Task input
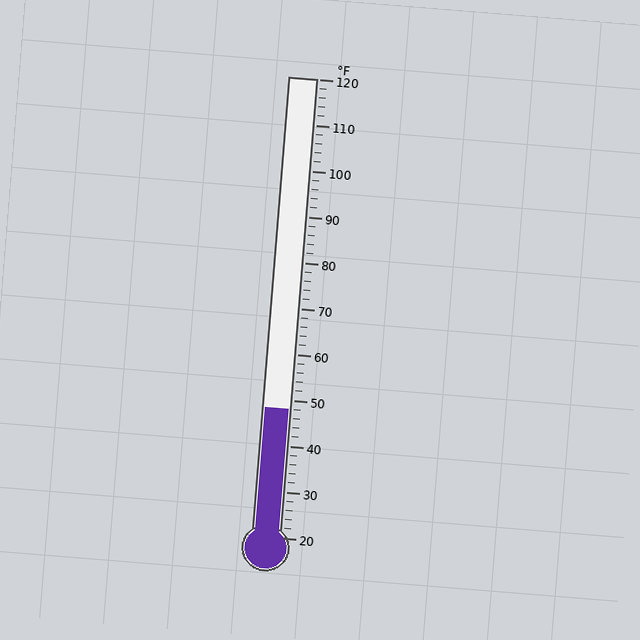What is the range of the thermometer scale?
The thermometer scale ranges from 20°F to 120°F.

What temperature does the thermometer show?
The thermometer shows approximately 48°F.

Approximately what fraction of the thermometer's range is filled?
The thermometer is filled to approximately 30% of its range.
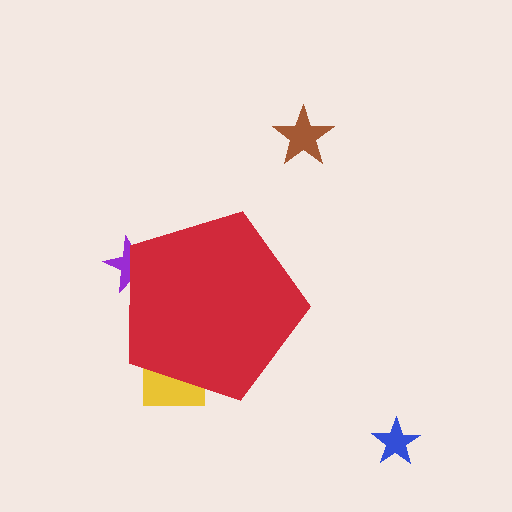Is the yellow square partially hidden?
Yes, the yellow square is partially hidden behind the red pentagon.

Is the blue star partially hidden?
No, the blue star is fully visible.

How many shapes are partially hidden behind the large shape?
2 shapes are partially hidden.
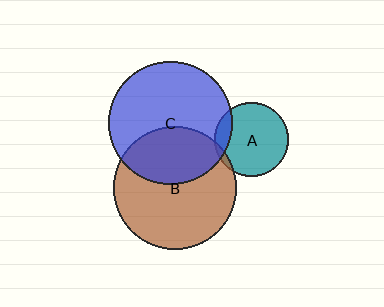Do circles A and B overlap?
Yes.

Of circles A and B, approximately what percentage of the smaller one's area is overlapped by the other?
Approximately 5%.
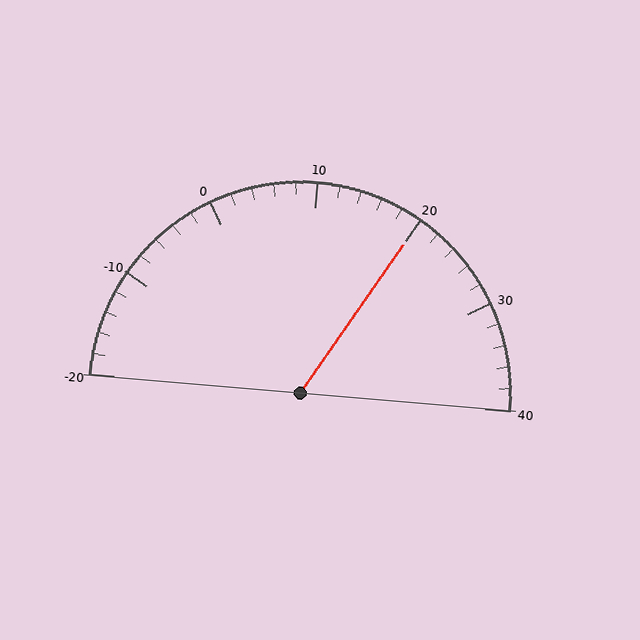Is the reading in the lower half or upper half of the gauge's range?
The reading is in the upper half of the range (-20 to 40).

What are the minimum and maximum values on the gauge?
The gauge ranges from -20 to 40.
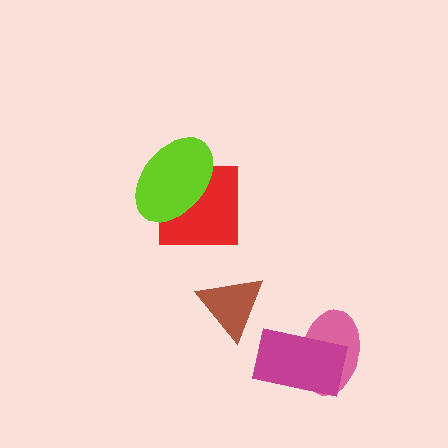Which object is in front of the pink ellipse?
The magenta rectangle is in front of the pink ellipse.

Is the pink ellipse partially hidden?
Yes, it is partially covered by another shape.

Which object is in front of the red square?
The lime ellipse is in front of the red square.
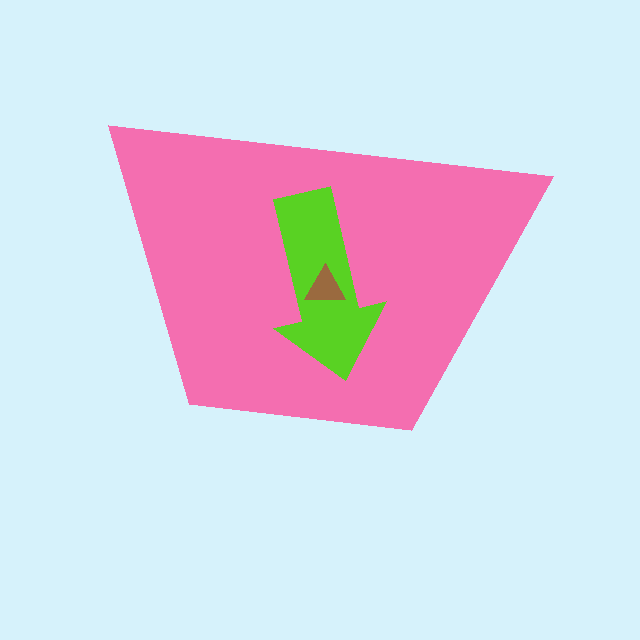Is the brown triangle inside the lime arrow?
Yes.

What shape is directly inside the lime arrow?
The brown triangle.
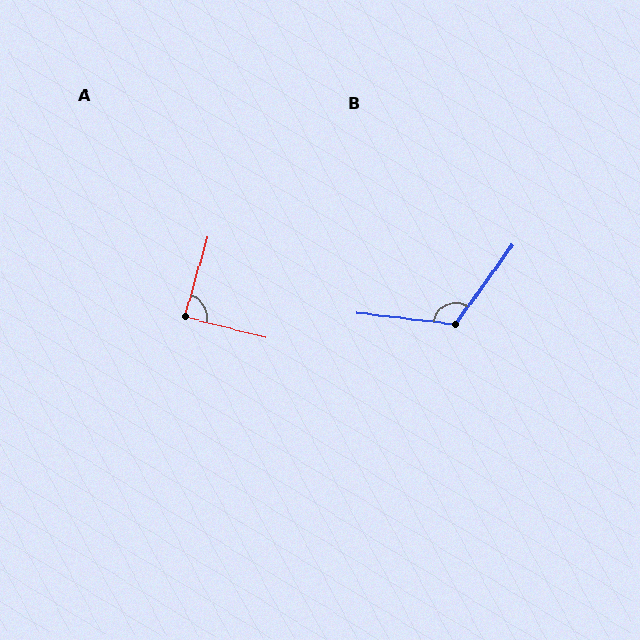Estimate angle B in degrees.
Approximately 120 degrees.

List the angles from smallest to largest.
A (89°), B (120°).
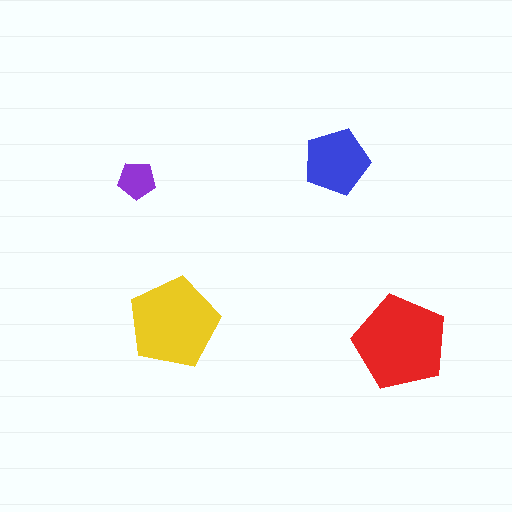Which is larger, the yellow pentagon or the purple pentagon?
The yellow one.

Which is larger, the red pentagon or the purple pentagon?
The red one.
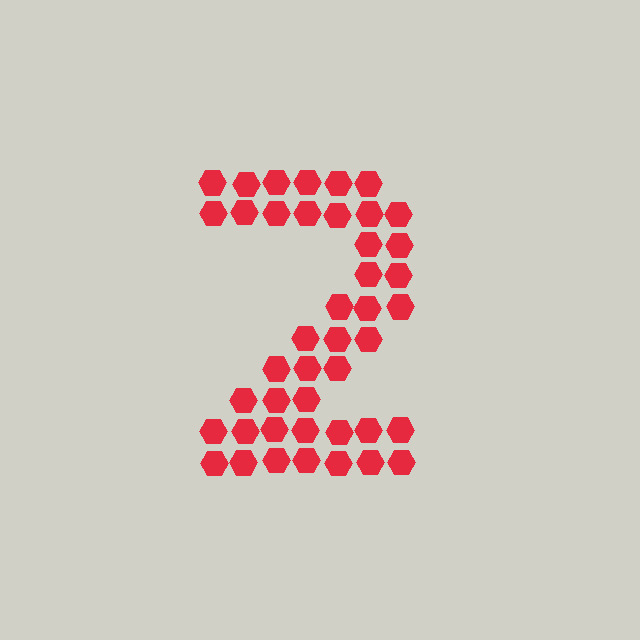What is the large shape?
The large shape is the digit 2.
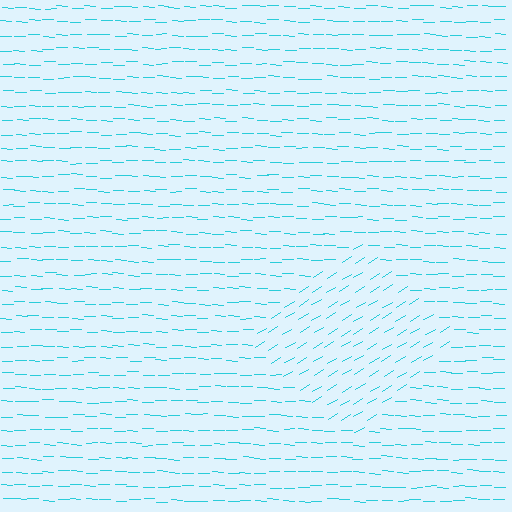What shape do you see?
I see a diamond.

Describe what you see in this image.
The image is filled with small cyan line segments. A diamond region in the image has lines oriented differently from the surrounding lines, creating a visible texture boundary.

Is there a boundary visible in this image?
Yes, there is a texture boundary formed by a change in line orientation.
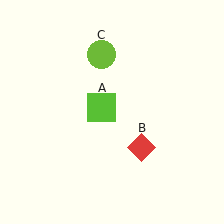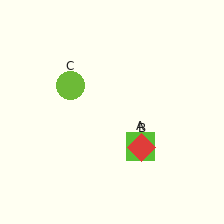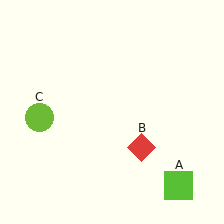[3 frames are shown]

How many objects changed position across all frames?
2 objects changed position: lime square (object A), lime circle (object C).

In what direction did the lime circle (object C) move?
The lime circle (object C) moved down and to the left.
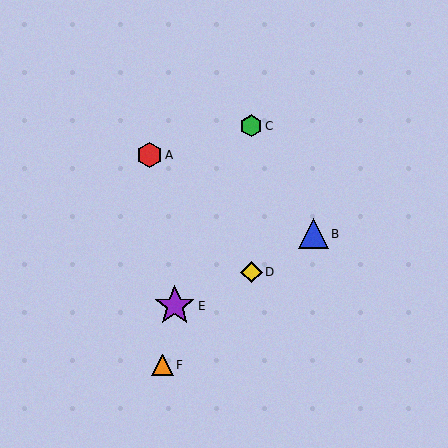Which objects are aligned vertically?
Objects C, D are aligned vertically.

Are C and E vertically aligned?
No, C is at x≈251 and E is at x≈175.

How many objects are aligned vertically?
2 objects (C, D) are aligned vertically.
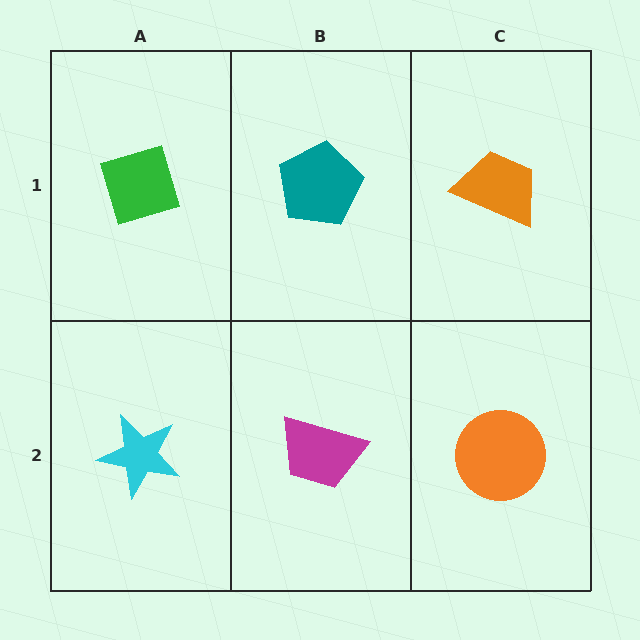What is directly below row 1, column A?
A cyan star.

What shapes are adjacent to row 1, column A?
A cyan star (row 2, column A), a teal pentagon (row 1, column B).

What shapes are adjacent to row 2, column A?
A green diamond (row 1, column A), a magenta trapezoid (row 2, column B).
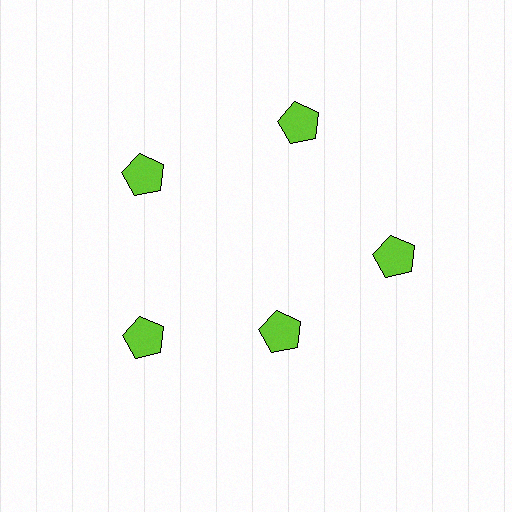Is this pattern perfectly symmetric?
No. The 5 lime pentagons are arranged in a ring, but one element near the 5 o'clock position is pulled inward toward the center, breaking the 5-fold rotational symmetry.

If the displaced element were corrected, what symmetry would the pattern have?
It would have 5-fold rotational symmetry — the pattern would map onto itself every 72 degrees.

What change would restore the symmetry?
The symmetry would be restored by moving it outward, back onto the ring so that all 5 pentagons sit at equal angles and equal distance from the center.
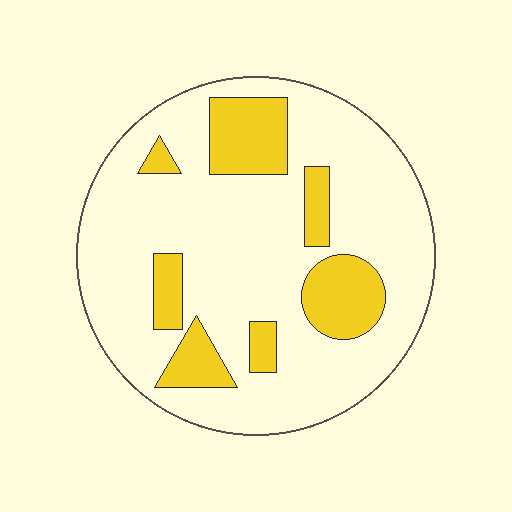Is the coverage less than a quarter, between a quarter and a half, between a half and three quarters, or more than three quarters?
Less than a quarter.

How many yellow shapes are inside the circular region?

Task description
Copy the entries above faithfully and omit every image.

Full response
What is the range of the thermometer scale?
The thermometer scale ranges from 20°F to 120°F.

What temperature does the thermometer show?
The thermometer shows approximately 48°F.

Approximately what fraction of the thermometer's range is filled?
The thermometer is filled to approximately 30% of its range.
Is the yellow square partially hidden?
Yes, the yellow square is partially hidden behind the red pentagon.

Is the blue star partially hidden?
No, the blue star is fully visible.

How many shapes are partially hidden behind the large shape?
2 shapes are partially hidden.
Do circles A and B overlap?
Yes.

Of circles A and B, approximately what percentage of the smaller one's area is overlapped by the other?
Approximately 5%.
Is the reading in the lower half or upper half of the gauge's range?
The reading is in the upper half of the range (-20 to 40).

What are the minimum and maximum values on the gauge?
The gauge ranges from -20 to 40.
Which object is in front of the pink ellipse?
The magenta rectangle is in front of the pink ellipse.

Is the pink ellipse partially hidden?
Yes, it is partially covered by another shape.

Which object is in front of the red square?
The lime ellipse is in front of the red square.
Is the brown triangle inside the lime arrow?
Yes.

What shape is directly inside the lime arrow?
The brown triangle.
Estimate angle B in degrees.
Approximately 120 degrees.

List the angles from smallest to largest.
A (89°), B (120°).
Which is larger, the yellow pentagon or the purple pentagon?
The yellow one.

Which is larger, the red pentagon or the purple pentagon?
The red one.
What is the large shape?
The large shape is the digit 2.
What shape do you see?
I see a diamond.

Describe what you see in this image.
The image is filled with small cyan line segments. A diamond region in the image has lines oriented differently from the surrounding lines, creating a visible texture boundary.

Is there a boundary visible in this image?
Yes, there is a texture boundary formed by a change in line orientation.
[3 frames are shown]

How many objects changed position across all frames?
2 objects changed position: lime square (object A), lime circle (object C).

In what direction did the lime circle (object C) move?
The lime circle (object C) moved down and to the left.
Which objects are aligned vertically?
Objects C, D are aligned vertically.

Are C and E vertically aligned?
No, C is at x≈251 and E is at x≈175.

How many objects are aligned vertically?
2 objects (C, D) are aligned vertically.
What is directly below row 1, column A?
A cyan star.

What shapes are adjacent to row 1, column A?
A cyan star (row 2, column A), a teal pentagon (row 1, column B).

What shapes are adjacent to row 2, column A?
A green diamond (row 1, column A), a magenta trapezoid (row 2, column B).
Is this pattern perfectly symmetric?
No. The 5 lime pentagons are arranged in a ring, but one element near the 5 o'clock position is pulled inward toward the center, breaking the 5-fold rotational symmetry.

If the displaced element were corrected, what symmetry would the pattern have?
It would have 5-fold rotational symmetry — the pattern would map onto itself every 72 degrees.

What change would restore the symmetry?
The symmetry would be restored by moving it outward, back onto the ring so that all 5 pentagons sit at equal angles and equal distance from the center.
Is the coverage less than a quarter, between a quarter and a half, between a half and three quarters, or more than three quarters?
Less than a quarter.

How many yellow shapes are inside the circular region?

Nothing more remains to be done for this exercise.